- [Your objective] Find the line containing "Which object is closest to the brown hexagon?". Quote it and every line after it, exactly, through the end; skip pictures.

- [Available records]
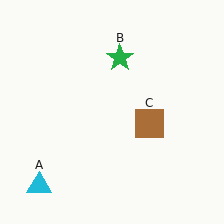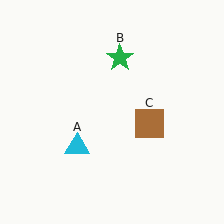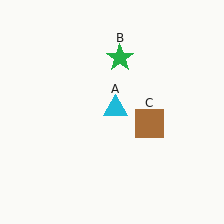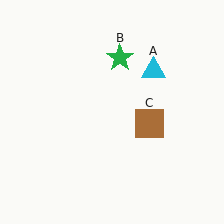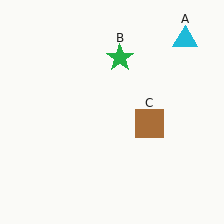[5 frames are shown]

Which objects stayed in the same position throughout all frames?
Green star (object B) and brown square (object C) remained stationary.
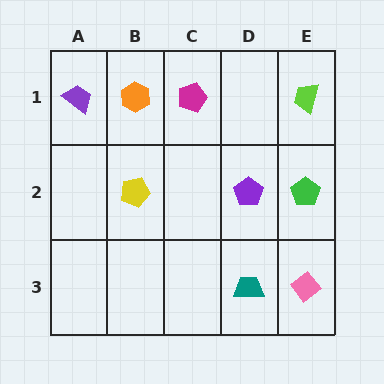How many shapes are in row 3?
2 shapes.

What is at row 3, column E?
A pink diamond.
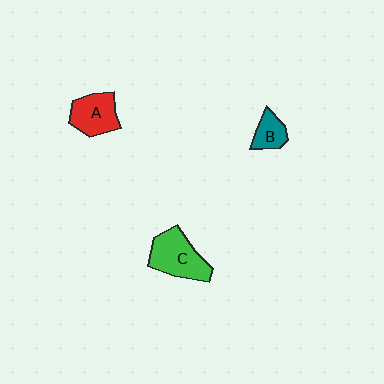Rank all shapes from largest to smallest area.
From largest to smallest: C (green), A (red), B (teal).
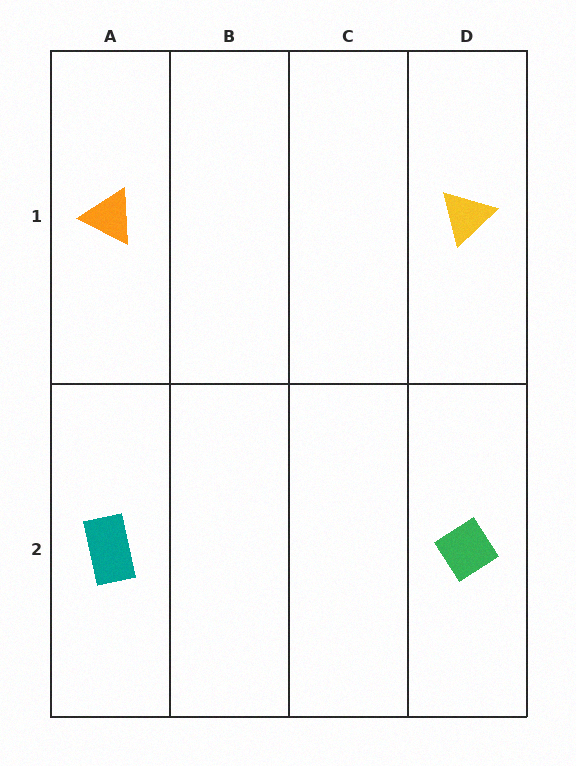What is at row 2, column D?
A green diamond.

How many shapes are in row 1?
2 shapes.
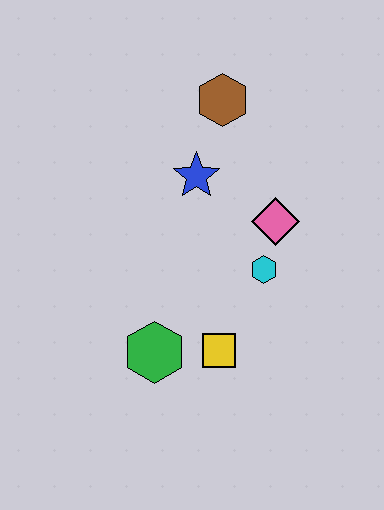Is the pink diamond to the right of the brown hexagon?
Yes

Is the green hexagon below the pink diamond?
Yes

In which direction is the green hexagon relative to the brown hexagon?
The green hexagon is below the brown hexagon.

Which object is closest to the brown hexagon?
The blue star is closest to the brown hexagon.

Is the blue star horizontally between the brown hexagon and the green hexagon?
Yes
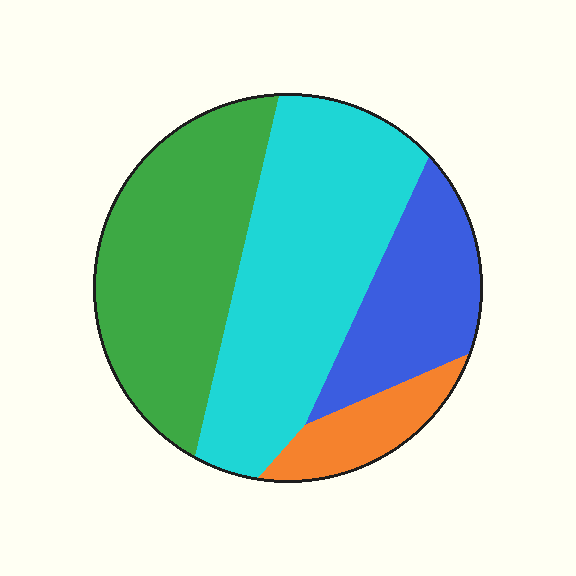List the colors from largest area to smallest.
From largest to smallest: cyan, green, blue, orange.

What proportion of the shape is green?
Green takes up about one third (1/3) of the shape.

- [Problem solution]
Which object is closest to the brown hexagon?
The blue star is closest to the brown hexagon.

Is the blue star horizontally between the brown hexagon and the green hexagon?
Yes
List the colors from largest area to smallest.
From largest to smallest: cyan, green, blue, orange.

What proportion of the shape is green?
Green takes up about one third (1/3) of the shape.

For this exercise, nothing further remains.